— START OF MATERIAL PROVIDED —

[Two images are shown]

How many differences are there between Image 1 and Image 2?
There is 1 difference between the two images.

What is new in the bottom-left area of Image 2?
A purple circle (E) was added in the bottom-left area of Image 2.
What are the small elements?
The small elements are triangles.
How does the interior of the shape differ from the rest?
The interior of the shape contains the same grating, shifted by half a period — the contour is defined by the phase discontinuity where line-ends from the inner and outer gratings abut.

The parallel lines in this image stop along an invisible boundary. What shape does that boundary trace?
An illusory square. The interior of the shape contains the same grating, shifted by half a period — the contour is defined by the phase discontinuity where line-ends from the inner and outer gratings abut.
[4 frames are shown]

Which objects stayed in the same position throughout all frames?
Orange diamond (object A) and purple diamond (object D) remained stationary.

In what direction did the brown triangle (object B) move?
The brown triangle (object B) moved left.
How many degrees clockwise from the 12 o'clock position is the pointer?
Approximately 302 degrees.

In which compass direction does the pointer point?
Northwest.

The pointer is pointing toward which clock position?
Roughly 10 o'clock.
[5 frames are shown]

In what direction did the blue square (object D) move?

— END OF MATERIAL PROVIDED —
— START OF MATERIAL PROVIDED —

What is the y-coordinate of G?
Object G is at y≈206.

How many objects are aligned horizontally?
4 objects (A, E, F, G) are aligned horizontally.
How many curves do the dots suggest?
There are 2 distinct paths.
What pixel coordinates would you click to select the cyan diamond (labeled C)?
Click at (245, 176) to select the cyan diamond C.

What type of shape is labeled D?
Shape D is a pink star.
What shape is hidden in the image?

— END OF MATERIAL PROVIDED —

Exactly and only the lines from the line with "What are the small elements?" to the line with "In what direction did the blue", both included, are to be printed.

What are the small elements?
The small elements are triangles.
How does the interior of the shape differ from the rest?
The interior of the shape contains the same grating, shifted by half a period — the contour is defined by the phase discontinuity where line-ends from the inner and outer gratings abut.

The parallel lines in this image stop along an invisible boundary. What shape does that boundary trace?
An illusory square. The interior of the shape contains the same grating, shifted by half a period — the contour is defined by the phase discontinuity where line-ends from the inner and outer gratings abut.
[4 frames are shown]

Which objects stayed in the same position throughout all frames?
Orange diamond (object A) and purple diamond (object D) remained stationary.

In what direction did the brown triangle (object B) move?
The brown triangle (object B) moved left.
How many degrees clockwise from the 12 o'clock position is the pointer?
Approximately 302 degrees.

In which compass direction does the pointer point?
Northwest.

The pointer is pointing toward which clock position?
Roughly 10 o'clock.
[5 frames are shown]

In what direction did the blue square (object D) move?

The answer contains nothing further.